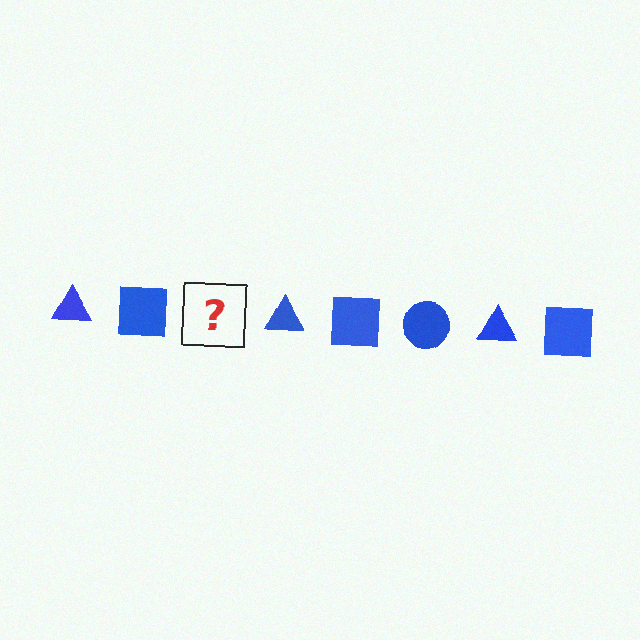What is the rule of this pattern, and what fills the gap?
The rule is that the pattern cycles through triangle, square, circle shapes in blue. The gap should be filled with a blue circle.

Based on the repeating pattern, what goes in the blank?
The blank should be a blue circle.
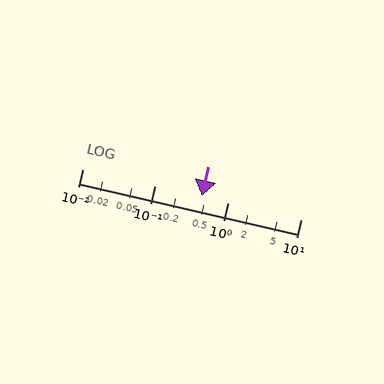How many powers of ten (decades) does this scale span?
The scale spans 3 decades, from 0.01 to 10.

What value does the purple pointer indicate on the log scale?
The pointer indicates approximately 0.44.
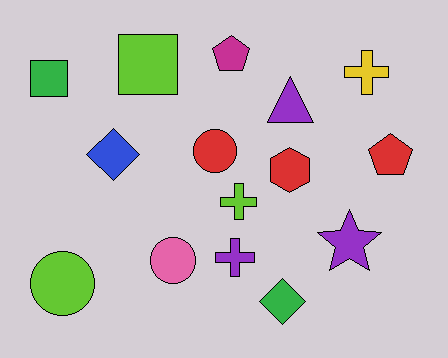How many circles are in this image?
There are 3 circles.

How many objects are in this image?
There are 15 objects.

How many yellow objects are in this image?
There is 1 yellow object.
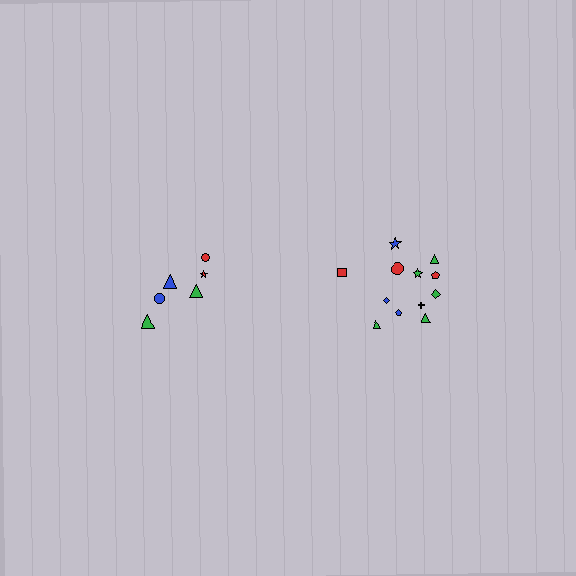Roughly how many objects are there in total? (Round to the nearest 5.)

==

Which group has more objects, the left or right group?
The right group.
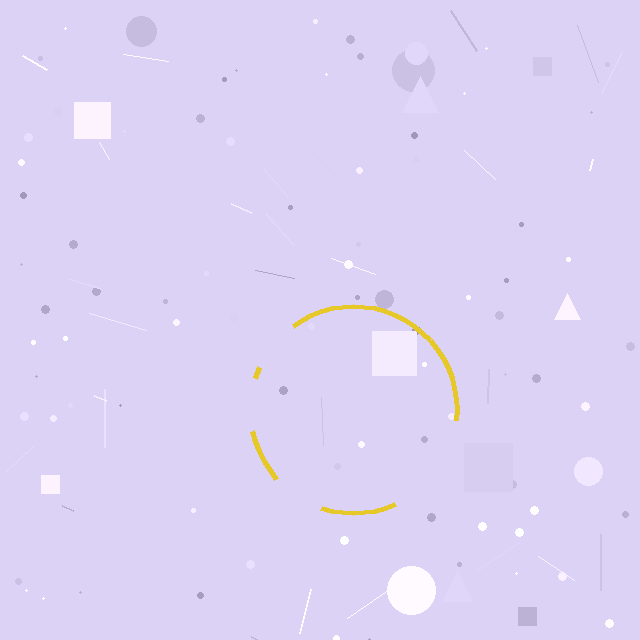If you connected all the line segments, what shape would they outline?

- [Task directions]: Copy word for word every line from the one with "How many objects are in this image?" through the one with "Roughly how many", including both. No pictures belong in the copy.

- [The output]:
How many objects are in this image?
There are 15 objects.

How many yellow objects are in this image?
There is 1 yellow object.
Roughly how many objects are there in total? (Round to the nearest 5.)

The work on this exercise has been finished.